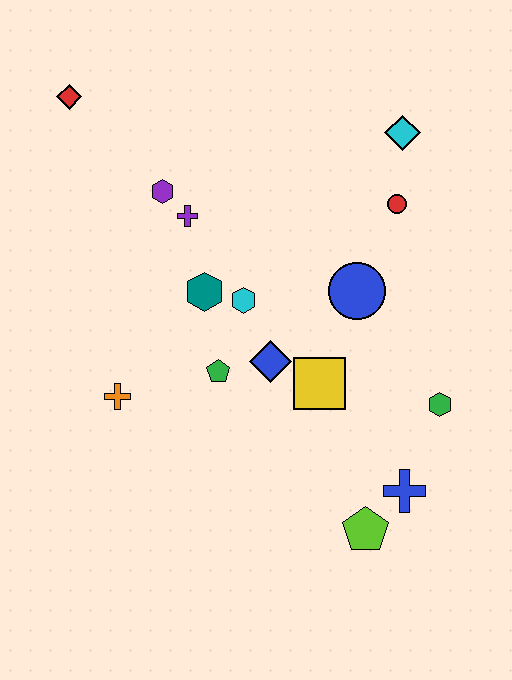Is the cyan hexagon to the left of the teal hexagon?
No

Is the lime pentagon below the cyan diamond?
Yes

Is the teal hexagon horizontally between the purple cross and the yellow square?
Yes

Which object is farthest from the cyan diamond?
The lime pentagon is farthest from the cyan diamond.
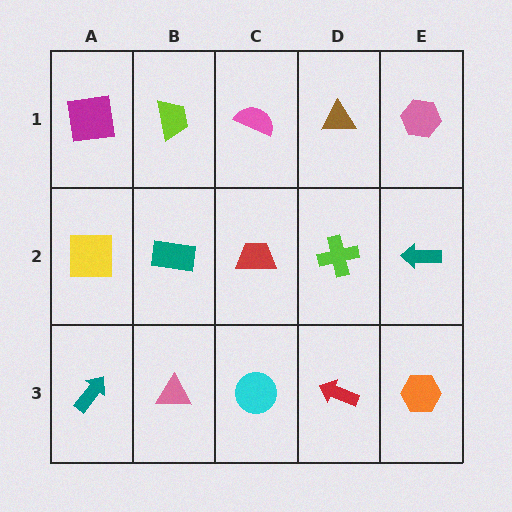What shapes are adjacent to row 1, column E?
A teal arrow (row 2, column E), a brown triangle (row 1, column D).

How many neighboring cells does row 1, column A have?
2.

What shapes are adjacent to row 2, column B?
A lime trapezoid (row 1, column B), a pink triangle (row 3, column B), a yellow square (row 2, column A), a red trapezoid (row 2, column C).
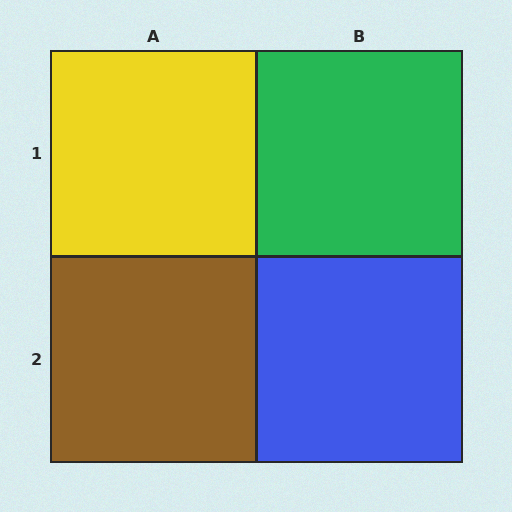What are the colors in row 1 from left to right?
Yellow, green.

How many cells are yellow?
1 cell is yellow.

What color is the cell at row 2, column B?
Blue.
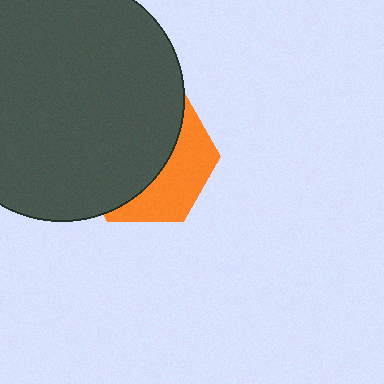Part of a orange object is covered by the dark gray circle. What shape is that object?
It is a hexagon.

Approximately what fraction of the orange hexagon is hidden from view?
Roughly 64% of the orange hexagon is hidden behind the dark gray circle.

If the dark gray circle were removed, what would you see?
You would see the complete orange hexagon.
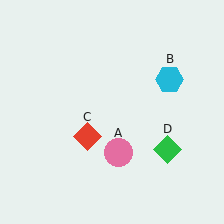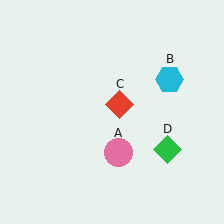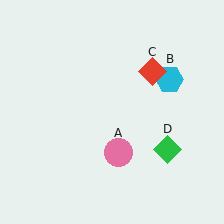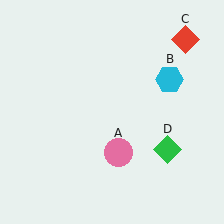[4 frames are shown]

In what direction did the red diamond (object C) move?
The red diamond (object C) moved up and to the right.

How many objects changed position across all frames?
1 object changed position: red diamond (object C).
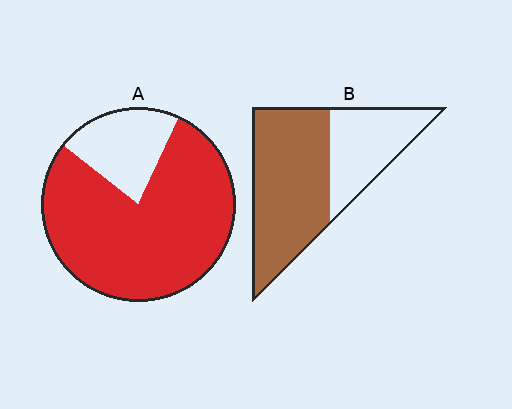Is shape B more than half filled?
Yes.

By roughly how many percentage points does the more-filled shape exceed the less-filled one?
By roughly 15 percentage points (A over B).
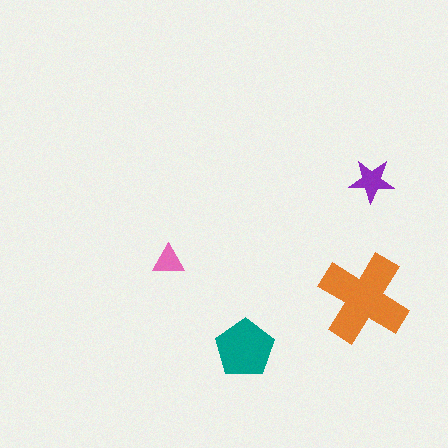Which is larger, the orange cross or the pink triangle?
The orange cross.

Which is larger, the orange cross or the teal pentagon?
The orange cross.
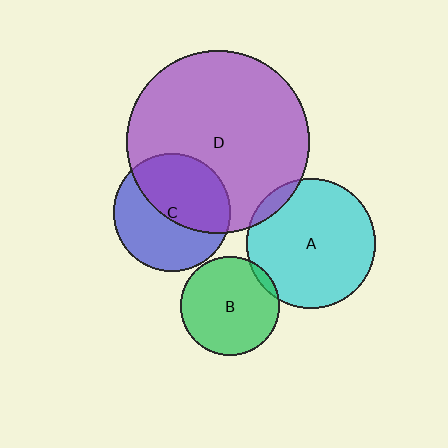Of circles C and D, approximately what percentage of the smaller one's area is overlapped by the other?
Approximately 50%.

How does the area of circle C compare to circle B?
Approximately 1.4 times.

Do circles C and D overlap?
Yes.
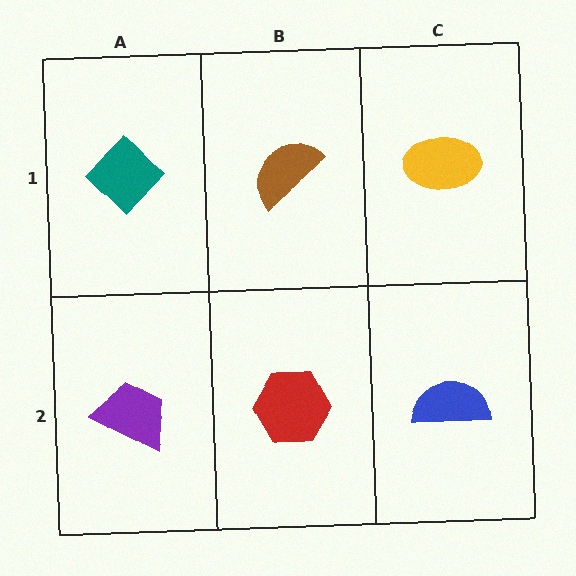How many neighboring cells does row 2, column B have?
3.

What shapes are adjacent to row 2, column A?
A teal diamond (row 1, column A), a red hexagon (row 2, column B).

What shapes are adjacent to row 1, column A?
A purple trapezoid (row 2, column A), a brown semicircle (row 1, column B).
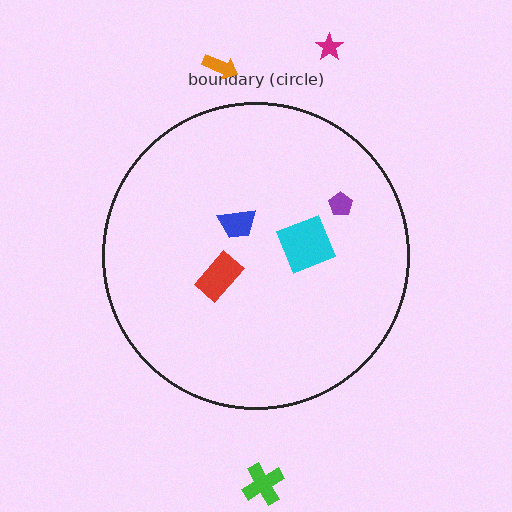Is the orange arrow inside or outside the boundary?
Outside.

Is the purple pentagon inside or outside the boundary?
Inside.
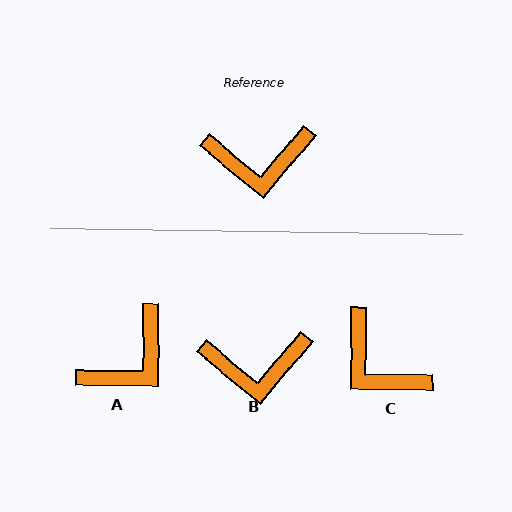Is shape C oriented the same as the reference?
No, it is off by about 51 degrees.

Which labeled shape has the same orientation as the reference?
B.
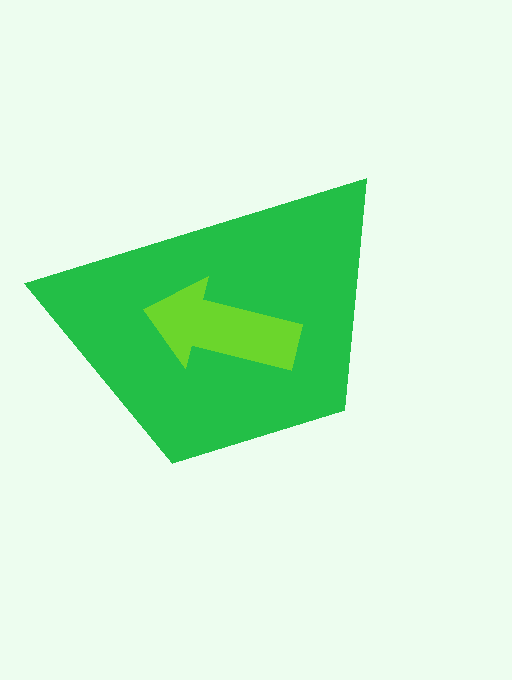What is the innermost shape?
The lime arrow.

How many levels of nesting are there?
2.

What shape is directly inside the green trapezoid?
The lime arrow.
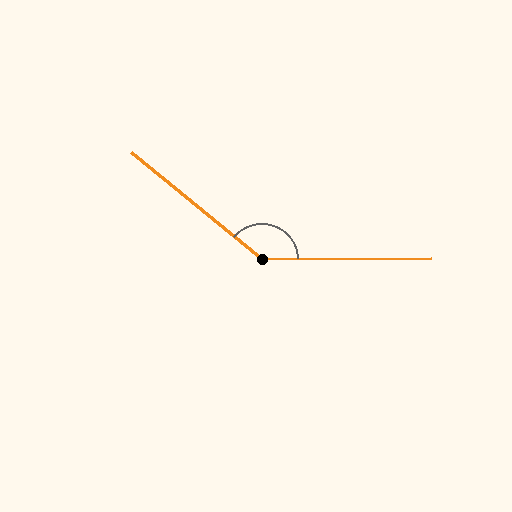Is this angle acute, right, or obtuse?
It is obtuse.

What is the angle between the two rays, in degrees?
Approximately 140 degrees.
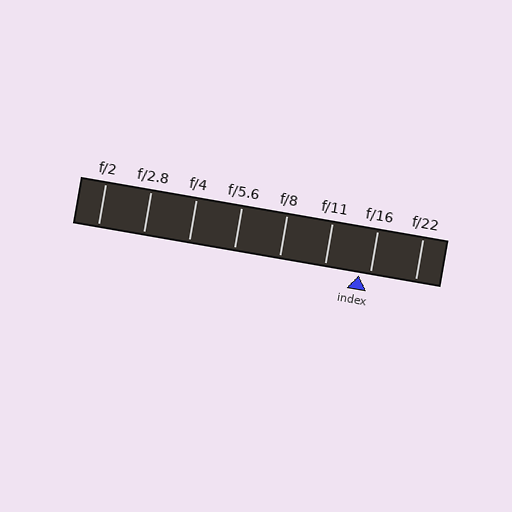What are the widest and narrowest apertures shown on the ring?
The widest aperture shown is f/2 and the narrowest is f/22.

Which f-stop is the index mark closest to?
The index mark is closest to f/16.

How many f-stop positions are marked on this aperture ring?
There are 8 f-stop positions marked.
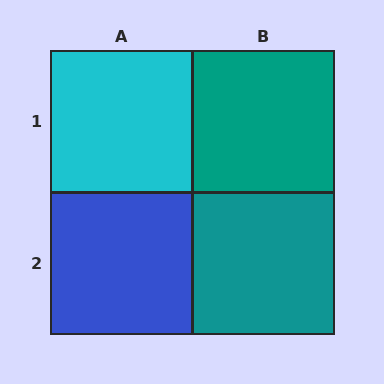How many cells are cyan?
1 cell is cyan.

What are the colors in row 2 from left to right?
Blue, teal.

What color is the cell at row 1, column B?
Teal.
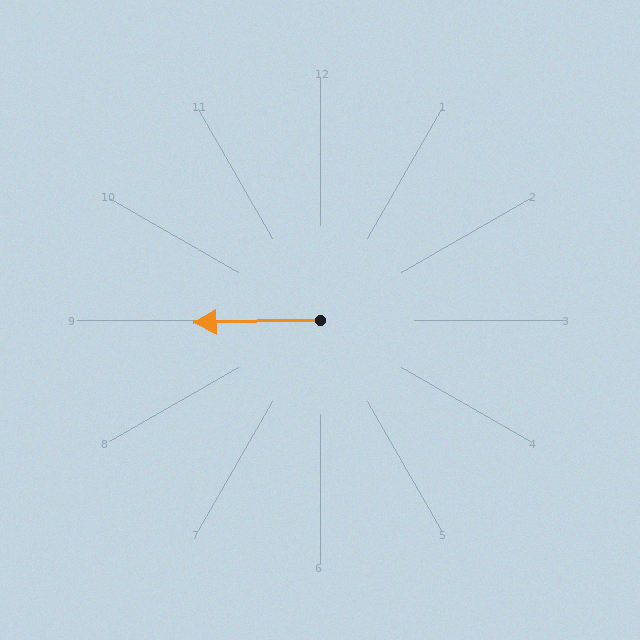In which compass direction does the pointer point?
West.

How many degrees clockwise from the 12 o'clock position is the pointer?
Approximately 269 degrees.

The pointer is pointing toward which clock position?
Roughly 9 o'clock.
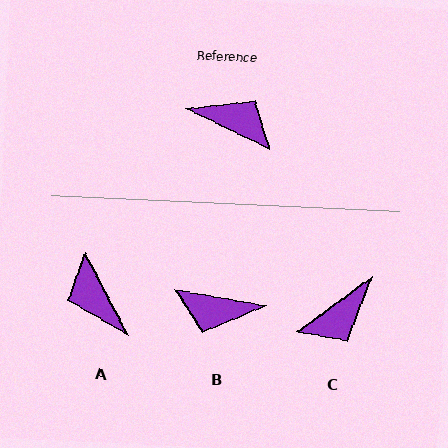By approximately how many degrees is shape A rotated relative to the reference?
Approximately 143 degrees counter-clockwise.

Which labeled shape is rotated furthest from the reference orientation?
B, about 164 degrees away.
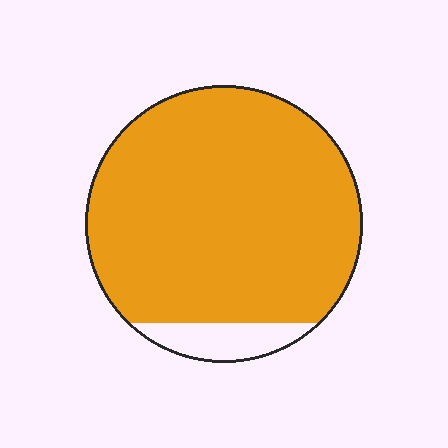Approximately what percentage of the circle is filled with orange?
Approximately 90%.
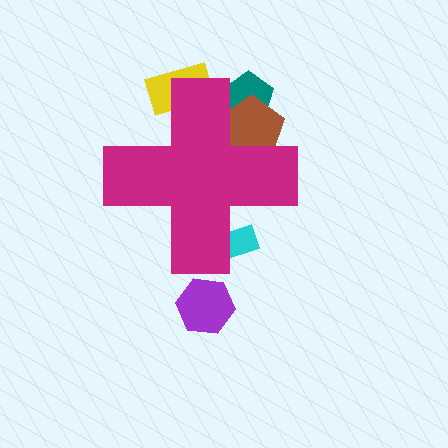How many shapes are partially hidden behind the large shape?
4 shapes are partially hidden.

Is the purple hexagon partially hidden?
No, the purple hexagon is fully visible.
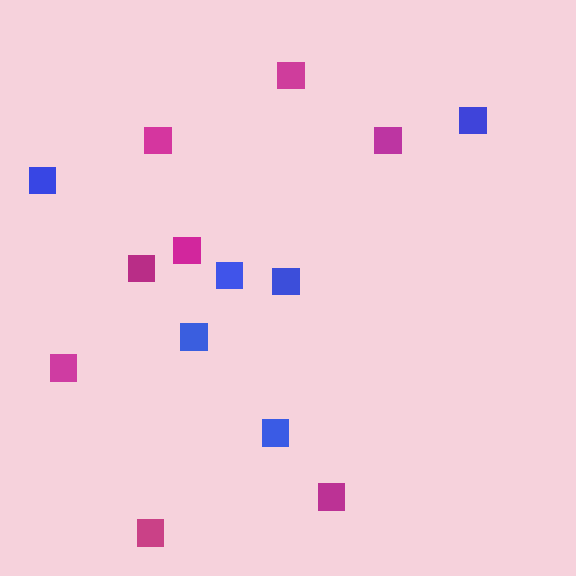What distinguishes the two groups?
There are 2 groups: one group of blue squares (6) and one group of magenta squares (8).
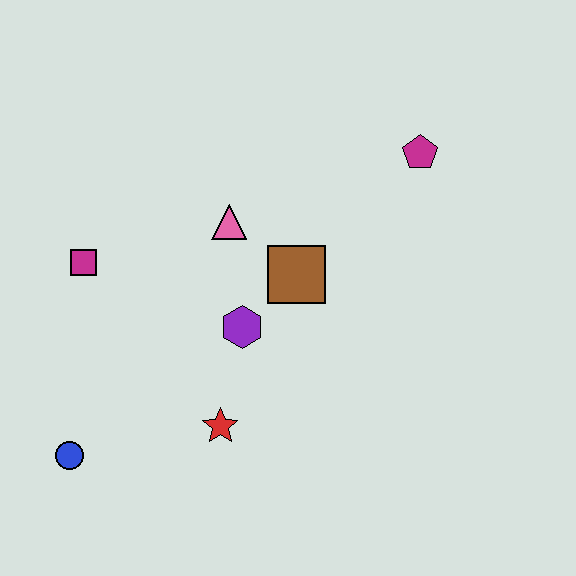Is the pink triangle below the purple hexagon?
No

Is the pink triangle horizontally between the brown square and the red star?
Yes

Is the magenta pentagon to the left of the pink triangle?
No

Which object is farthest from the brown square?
The blue circle is farthest from the brown square.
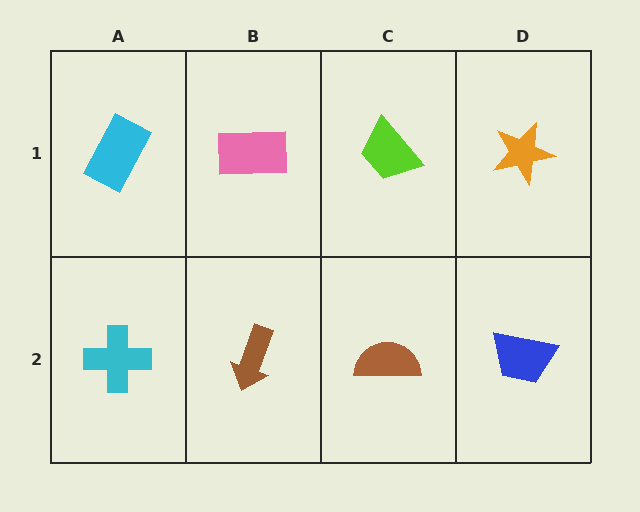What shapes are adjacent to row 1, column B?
A brown arrow (row 2, column B), a cyan rectangle (row 1, column A), a lime trapezoid (row 1, column C).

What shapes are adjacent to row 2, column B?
A pink rectangle (row 1, column B), a cyan cross (row 2, column A), a brown semicircle (row 2, column C).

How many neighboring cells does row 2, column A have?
2.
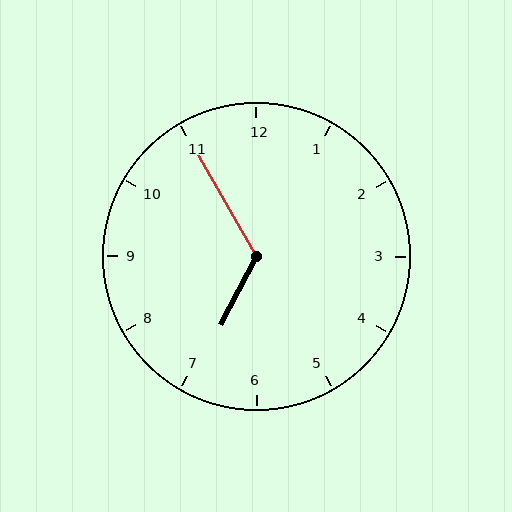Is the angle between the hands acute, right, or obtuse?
It is obtuse.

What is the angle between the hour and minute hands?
Approximately 122 degrees.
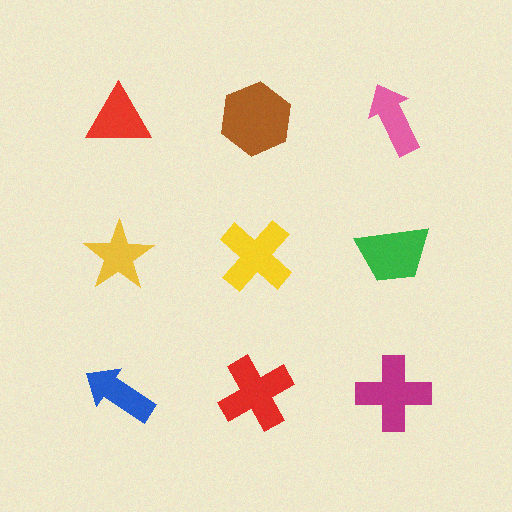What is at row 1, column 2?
A brown hexagon.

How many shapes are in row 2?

· · · · ·

Excluding all pictures, reproduce the records exactly as they appear above.

# Solution to this task:
Is the cyan hexagon to the left of the teal hexagon?
No

Is the lime pentagon below the cyan diamond?
Yes

Is the teal hexagon horizontally between the purple cross and the yellow square?
Yes

Which object is farthest from the cyan diamond?
The lime pentagon is farthest from the cyan diamond.
What shapes are adjacent to row 1, column E?
A teal arrow (row 2, column E), a brown triangle (row 1, column D).

How many neighboring cells does row 1, column A have?
2.

What shapes are adjacent to row 2, column B?
A lime trapezoid (row 1, column B), a pink triangle (row 3, column B), a yellow square (row 2, column A), a red trapezoid (row 2, column C).
What are the colors in row 1 from left to right?
Yellow, green.

How many cells are yellow?
1 cell is yellow.

What color is the cell at row 2, column B?
Blue.
Part of a orange object is covered by the dark gray circle. What shape is that object?
It is a hexagon.

Approximately what fraction of the orange hexagon is hidden from view?
Roughly 64% of the orange hexagon is hidden behind the dark gray circle.

If the dark gray circle were removed, what would you see?
You would see the complete orange hexagon.
[4 frames are shown]

In what direction did the red diamond (object C) move?
The red diamond (object C) moved up and to the right.

How many objects changed position across all frames?
1 object changed position: red diamond (object C).
Is shape B more than half filled?
Yes.

By roughly how many percentage points does the more-filled shape exceed the less-filled one?
By roughly 15 percentage points (A over B).
Which is larger, the orange cross or the pink triangle?
The orange cross.

Which is larger, the orange cross or the teal pentagon?
The orange cross.
Of circles C and D, approximately what percentage of the smaller one's area is overlapped by the other?
Approximately 50%.

How does the area of circle C compare to circle B?
Approximately 1.4 times.

Do circles C and D overlap?
Yes.
How many neighboring cells does row 2, column B have?
3.

What shapes are adjacent to row 2, column A?
A teal diamond (row 1, column A), a red hexagon (row 2, column B).

What shapes are adjacent to row 1, column A?
A purple trapezoid (row 2, column A), a brown semicircle (row 1, column B).
Is the orange arrow inside or outside the boundary?
Outside.

Is the purple pentagon inside or outside the boundary?
Inside.
Is shape C oriented the same as the reference?
No, it is off by about 51 degrees.

Which labeled shape has the same orientation as the reference?
B.
What is the innermost shape?
The lime arrow.

How many levels of nesting are there?
2.

What shape is directly inside the green trapezoid?
The lime arrow.
Is this angle acute, right, or obtuse?
It is obtuse.

What is the angle between the two rays, in degrees?
Approximately 140 degrees.
What are the widest and narrowest apertures shown on the ring?
The widest aperture shown is f/2 and the narrowest is f/22.

Which f-stop is the index mark closest to?
The index mark is closest to f/16.

How many f-stop positions are marked on this aperture ring?
There are 8 f-stop positions marked.
How many cells are cyan?
1 cell is cyan.

What are the colors in row 2 from left to right?
Blue, teal.

What color is the cell at row 1, column B?
Teal.
In which compass direction does the pointer point?
West.

How many degrees clockwise from the 12 o'clock position is the pointer?
Approximately 269 degrees.

The pointer is pointing toward which clock position?
Roughly 9 o'clock.
By approximately how many degrees is shape A rotated relative to the reference?
Approximately 143 degrees counter-clockwise.

Which labeled shape is rotated furthest from the reference orientation?
B, about 164 degrees away.
Approximately what percentage of the circle is filled with orange?
Approximately 90%.
How many shapes are partially hidden behind the large shape?
4 shapes are partially hidden.

Is the purple hexagon partially hidden?
No, the purple hexagon is fully visible.
What distinguishes the two groups?
There are 2 groups: one group of blue squares (6) and one group of magenta squares (8).
Is the pink triangle below the purple hexagon?
No

Is the pink triangle horizontally between the brown square and the red star?
Yes

Is the magenta pentagon to the left of the pink triangle?
No

Which object is farthest from the brown square?
The blue circle is farthest from the brown square.
What shapes are adjacent to row 1, column B?
A brown arrow (row 2, column B), a cyan rectangle (row 1, column A), a lime trapezoid (row 1, column C).

What shapes are adjacent to row 2, column B?
A pink rectangle (row 1, column B), a cyan cross (row 2, column A), a brown semicircle (row 2, column C).

How many neighboring cells does row 2, column A have?
2.
Is the angle between the hands acute, right, or obtuse?
It is obtuse.

What is the angle between the hour and minute hands?
Approximately 122 degrees.
What is at row 1, column 2?
A brown hexagon.

How many shapes are in row 2?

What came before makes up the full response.